#### Task details:
Set down every record once more, exactly as given.

═══ Dataset rows ═══

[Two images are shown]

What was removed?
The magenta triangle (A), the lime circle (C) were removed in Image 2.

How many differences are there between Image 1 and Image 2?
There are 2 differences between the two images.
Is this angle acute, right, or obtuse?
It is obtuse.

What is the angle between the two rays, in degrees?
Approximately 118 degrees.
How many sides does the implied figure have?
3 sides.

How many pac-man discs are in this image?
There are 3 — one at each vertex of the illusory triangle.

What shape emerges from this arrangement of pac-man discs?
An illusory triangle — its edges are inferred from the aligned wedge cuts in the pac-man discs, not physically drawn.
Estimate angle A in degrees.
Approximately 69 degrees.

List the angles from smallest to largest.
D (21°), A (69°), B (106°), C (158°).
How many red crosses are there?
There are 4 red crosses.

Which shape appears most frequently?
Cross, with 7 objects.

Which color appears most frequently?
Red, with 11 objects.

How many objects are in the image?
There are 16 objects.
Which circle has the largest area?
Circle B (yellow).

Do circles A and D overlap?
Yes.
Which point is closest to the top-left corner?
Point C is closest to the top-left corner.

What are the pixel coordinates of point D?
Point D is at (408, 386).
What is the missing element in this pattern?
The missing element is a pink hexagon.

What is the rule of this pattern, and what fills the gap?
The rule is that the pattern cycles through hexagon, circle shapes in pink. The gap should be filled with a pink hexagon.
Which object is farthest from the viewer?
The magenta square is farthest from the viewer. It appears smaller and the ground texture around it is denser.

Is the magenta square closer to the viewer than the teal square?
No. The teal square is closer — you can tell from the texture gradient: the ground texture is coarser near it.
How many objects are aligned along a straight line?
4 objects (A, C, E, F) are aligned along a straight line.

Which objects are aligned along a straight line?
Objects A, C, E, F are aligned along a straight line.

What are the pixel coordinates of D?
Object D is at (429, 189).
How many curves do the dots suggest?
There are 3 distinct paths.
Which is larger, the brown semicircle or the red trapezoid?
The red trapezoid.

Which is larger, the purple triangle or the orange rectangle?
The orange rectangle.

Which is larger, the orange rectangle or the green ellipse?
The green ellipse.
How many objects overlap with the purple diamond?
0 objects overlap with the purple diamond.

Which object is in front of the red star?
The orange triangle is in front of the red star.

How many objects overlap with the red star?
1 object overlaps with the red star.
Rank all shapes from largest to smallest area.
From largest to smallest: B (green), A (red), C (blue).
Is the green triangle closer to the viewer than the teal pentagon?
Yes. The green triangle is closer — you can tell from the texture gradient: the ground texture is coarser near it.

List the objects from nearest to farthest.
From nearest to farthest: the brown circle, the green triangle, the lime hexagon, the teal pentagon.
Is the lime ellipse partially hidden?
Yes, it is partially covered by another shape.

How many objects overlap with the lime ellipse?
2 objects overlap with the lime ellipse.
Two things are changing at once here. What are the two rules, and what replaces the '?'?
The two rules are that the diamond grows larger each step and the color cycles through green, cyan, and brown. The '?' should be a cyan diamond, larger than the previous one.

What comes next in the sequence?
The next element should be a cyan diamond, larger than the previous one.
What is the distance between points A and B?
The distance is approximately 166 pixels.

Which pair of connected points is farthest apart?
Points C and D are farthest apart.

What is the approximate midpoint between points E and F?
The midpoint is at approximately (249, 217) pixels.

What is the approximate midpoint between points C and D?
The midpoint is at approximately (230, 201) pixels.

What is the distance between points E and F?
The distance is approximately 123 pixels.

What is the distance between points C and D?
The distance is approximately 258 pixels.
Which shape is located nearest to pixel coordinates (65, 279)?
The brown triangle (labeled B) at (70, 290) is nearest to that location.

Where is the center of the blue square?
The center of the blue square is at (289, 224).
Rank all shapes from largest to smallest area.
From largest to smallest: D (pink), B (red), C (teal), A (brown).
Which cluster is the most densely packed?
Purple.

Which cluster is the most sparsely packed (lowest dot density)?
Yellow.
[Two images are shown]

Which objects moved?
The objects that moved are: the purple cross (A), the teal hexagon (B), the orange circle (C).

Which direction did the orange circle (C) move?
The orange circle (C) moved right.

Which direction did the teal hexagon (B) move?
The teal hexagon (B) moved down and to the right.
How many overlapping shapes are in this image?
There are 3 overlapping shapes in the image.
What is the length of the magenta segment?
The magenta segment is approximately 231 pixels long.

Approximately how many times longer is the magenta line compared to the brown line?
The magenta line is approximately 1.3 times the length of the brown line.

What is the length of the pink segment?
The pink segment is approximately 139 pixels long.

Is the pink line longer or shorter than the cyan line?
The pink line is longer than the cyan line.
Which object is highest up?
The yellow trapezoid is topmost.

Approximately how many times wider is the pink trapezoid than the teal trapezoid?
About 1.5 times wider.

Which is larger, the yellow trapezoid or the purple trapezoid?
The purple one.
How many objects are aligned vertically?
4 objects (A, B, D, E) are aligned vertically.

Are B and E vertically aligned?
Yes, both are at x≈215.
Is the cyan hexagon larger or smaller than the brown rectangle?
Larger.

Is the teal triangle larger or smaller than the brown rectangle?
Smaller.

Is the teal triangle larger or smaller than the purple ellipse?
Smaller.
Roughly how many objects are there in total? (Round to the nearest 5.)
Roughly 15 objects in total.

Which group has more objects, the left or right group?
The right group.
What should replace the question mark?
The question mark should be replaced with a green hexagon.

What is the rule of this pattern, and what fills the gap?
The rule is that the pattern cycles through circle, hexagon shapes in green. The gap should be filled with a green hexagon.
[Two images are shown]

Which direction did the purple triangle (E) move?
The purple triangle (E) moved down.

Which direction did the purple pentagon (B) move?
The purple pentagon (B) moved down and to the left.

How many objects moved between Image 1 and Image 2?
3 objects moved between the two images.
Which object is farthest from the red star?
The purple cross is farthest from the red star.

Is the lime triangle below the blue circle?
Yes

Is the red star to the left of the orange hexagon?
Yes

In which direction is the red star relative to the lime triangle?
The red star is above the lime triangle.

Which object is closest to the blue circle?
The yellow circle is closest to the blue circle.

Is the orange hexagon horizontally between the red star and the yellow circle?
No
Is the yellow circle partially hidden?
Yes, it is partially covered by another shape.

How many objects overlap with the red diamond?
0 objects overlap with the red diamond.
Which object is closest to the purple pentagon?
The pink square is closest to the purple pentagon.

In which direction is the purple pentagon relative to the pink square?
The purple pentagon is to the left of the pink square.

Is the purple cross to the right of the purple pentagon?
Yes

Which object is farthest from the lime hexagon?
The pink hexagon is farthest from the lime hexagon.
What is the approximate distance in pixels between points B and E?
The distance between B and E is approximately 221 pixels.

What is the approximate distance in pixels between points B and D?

═══

#### Solution to the problem:
[Two images are shown]

What was removed?
The magenta triangle (A), the lime circle (C) were removed in Image 2.

How many differences are there between Image 1 and Image 2?
There are 2 differences between the two images.
Is this angle acute, right, or obtuse?
It is obtuse.

What is the angle between the two rays, in degrees?
Approximately 118 degrees.
How many sides does the implied figure have?
3 sides.

How many pac-man discs are in this image?
There are 3 — one at each vertex of the illusory triangle.

What shape emerges from this arrangement of pac-man discs?
An illusory triangle — its edges are inferred from the aligned wedge cuts in the pac-man discs, not physically drawn.
Estimate angle A in degrees.
Approximately 69 degrees.

List the angles from smallest to largest.
D (21°), A (69°), B (106°), C (158°).
How many red crosses are there?
There are 4 red crosses.

Which shape appears most frequently?
Cross, with 7 objects.

Which color appears most frequently?
Red, with 11 objects.

How many objects are in the image?
There are 16 objects.
Which circle has the largest area?
Circle B (yellow).

Do circles A and D overlap?
Yes.
Which point is closest to the top-left corner?
Point C is closest to the top-left corner.

What are the pixel coordinates of point D?
Point D is at (408, 386).
What is the missing element in this pattern?
The missing element is a pink hexagon.

What is the rule of this pattern, and what fills the gap?
The rule is that the pattern cycles through hexagon, circle shapes in pink. The gap should be filled with a pink hexagon.
Which object is farthest from the viewer?
The magenta square is farthest from the viewer. It appears smaller and the ground texture around it is denser.

Is the magenta square closer to the viewer than the teal square?
No. The teal square is closer — you can tell from the texture gradient: the ground texture is coarser near it.
How many objects are aligned along a straight line?
4 objects (A, C, E, F) are aligned along a straight line.

Which objects are aligned along a straight line?
Objects A, C, E, F are aligned along a straight line.

What are the pixel coordinates of D?
Object D is at (429, 189).
How many curves do the dots suggest?
There are 3 distinct paths.
Which is larger, the brown semicircle or the red trapezoid?
The red trapezoid.

Which is larger, the purple triangle or the orange rectangle?
The orange rectangle.

Which is larger, the orange rectangle or the green ellipse?
The green ellipse.
How many objects overlap with the purple diamond?
0 objects overlap with the purple diamond.

Which object is in front of the red star?
The orange triangle is in front of the red star.

How many objects overlap with the red star?
1 object overlaps with the red star.
Rank all shapes from largest to smallest area.
From largest to smallest: B (green), A (red), C (blue).
Is the green triangle closer to the viewer than the teal pentagon?
Yes. The green triangle is closer — you can tell from the texture gradient: the ground texture is coarser near it.

List the objects from nearest to farthest.
From nearest to farthest: the brown circle, the green triangle, the lime hexagon, the teal pentagon.
Is the lime ellipse partially hidden?
Yes, it is partially covered by another shape.

How many objects overlap with the lime ellipse?
2 objects overlap with the lime ellipse.
Two things are changing at once here. What are the two rules, and what replaces the '?'?
The two rules are that the diamond grows larger each step and the color cycles through green, cyan, and brown. The '?' should be a cyan diamond, larger than the previous one.

What comes next in the sequence?
The next element should be a cyan diamond, larger than the previous one.
What is the distance between points A and B?
The distance is approximately 166 pixels.

Which pair of connected points is farthest apart?
Points C and D are farthest apart.

What is the approximate midpoint between points E and F?
The midpoint is at approximately (249, 217) pixels.

What is the approximate midpoint between points C and D?
The midpoint is at approximately (230, 201) pixels.

What is the distance between points E and F?
The distance is approximately 123 pixels.

What is the distance between points C and D?
The distance is approximately 258 pixels.
Which shape is located nearest to pixel coordinates (65, 279)?
The brown triangle (labeled B) at (70, 290) is nearest to that location.

Where is the center of the blue square?
The center of the blue square is at (289, 224).
Rank all shapes from largest to smallest area.
From largest to smallest: D (pink), B (red), C (teal), A (brown).
Which cluster is the most densely packed?
Purple.

Which cluster is the most sparsely packed (lowest dot density)?
Yellow.
[Two images are shown]

Which objects moved?
The objects that moved are: the purple cross (A), the teal hexagon (B), the orange circle (C).

Which direction did the orange circle (C) move?
The orange circle (C) moved right.

Which direction did the teal hexagon (B) move?
The teal hexagon (B) moved down and to the right.
How many overlapping shapes are in this image?
There are 3 overlapping shapes in the image.
What is the length of the magenta segment?
The magenta segment is approximately 231 pixels long.

Approximately how many times longer is the magenta line compared to the brown line?
The magenta line is approximately 1.3 times the length of the brown line.

What is the length of the pink segment?
The pink segment is approximately 139 pixels long.

Is the pink line longer or shorter than the cyan line?
The pink line is longer than the cyan line.
Which object is highest up?
The yellow trapezoid is topmost.

Approximately how many times wider is the pink trapezoid than the teal trapezoid?
About 1.5 times wider.

Which is larger, the yellow trapezoid or the purple trapezoid?
The purple one.
How many objects are aligned vertically?
4 objects (A, B, D, E) are aligned vertically.

Are B and E vertically aligned?
Yes, both are at x≈215.
Is the cyan hexagon larger or smaller than the brown rectangle?
Larger.

Is the teal triangle larger or smaller than the brown rectangle?
Smaller.

Is the teal triangle larger or smaller than the purple ellipse?
Smaller.
Roughly how many objects are there in total? (Round to the nearest 5.)
Roughly 15 objects in total.

Which group has more objects, the left or right group?
The right group.
What should replace the question mark?
The question mark should be replaced with a green hexagon.

What is the rule of this pattern, and what fills the gap?
The rule is that the pattern cycles through circle, hexagon shapes in green. The gap should be filled with a green hexagon.
[Two images are shown]

Which direction did the purple triangle (E) move?
The purple triangle (E) moved down.

Which direction did the purple pentagon (B) move?
The purple pentagon (B) moved down and to the left.

How many objects moved between Image 1 and Image 2?
3 objects moved between the two images.
Which object is farthest from the red star?
The purple cross is farthest from the red star.

Is the lime triangle below the blue circle?
Yes

Is the red star to the left of the orange hexagon?
Yes

In which direction is the red star relative to the lime triangle?
The red star is above the lime triangle.

Which object is closest to the blue circle?
The yellow circle is closest to the blue circle.

Is the orange hexagon horizontally between the red star and the yellow circle?
No
Is the yellow circle partially hidden?
Yes, it is partially covered by another shape.

How many objects overlap with the red diamond?
0 objects overlap with the red diamond.
Which object is closest to the purple pentagon?
The pink square is closest to the purple pentagon.

In which direction is the purple pentagon relative to the pink square?
The purple pentagon is to the left of the pink square.

Is the purple cross to the right of the purple pentagon?
Yes

Which object is farthest from the lime hexagon?
The pink hexagon is farthest from the lime hexagon.
What is the approximate distance in pixels between points B and E?
The distance between B and E is approximately 221 pixels.

What is the approximate distance in pixels between points B and D?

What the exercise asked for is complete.